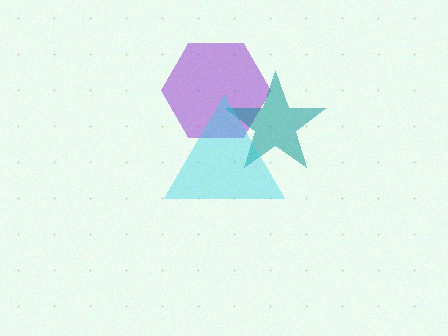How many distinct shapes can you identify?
There are 3 distinct shapes: a purple hexagon, a teal star, a cyan triangle.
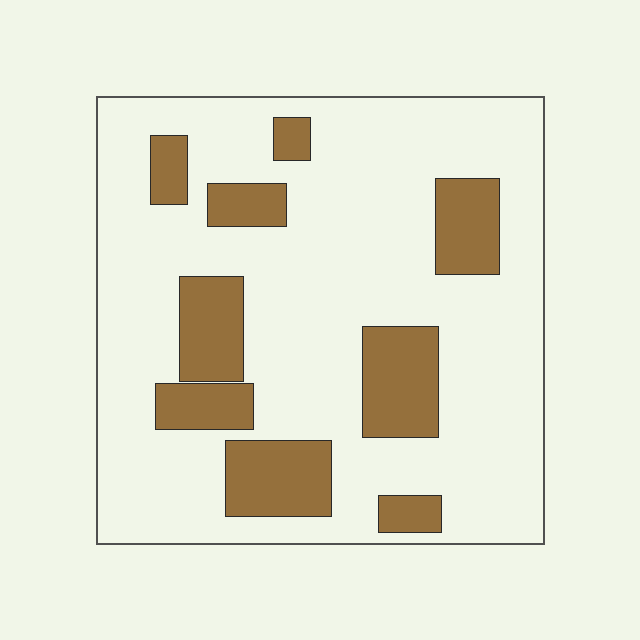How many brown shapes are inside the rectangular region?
9.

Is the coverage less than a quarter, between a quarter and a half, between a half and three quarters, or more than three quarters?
Less than a quarter.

--- --- ---

◆ Exercise instructions ◆
Reproduce the lines above, exactly and exclusively, from the line containing "How many brown" down to the last line, both included; pictures are not part of the copy.

◆ Exercise solution ◆
How many brown shapes are inside the rectangular region?
9.

Is the coverage less than a quarter, between a quarter and a half, between a half and three quarters, or more than three quarters?
Less than a quarter.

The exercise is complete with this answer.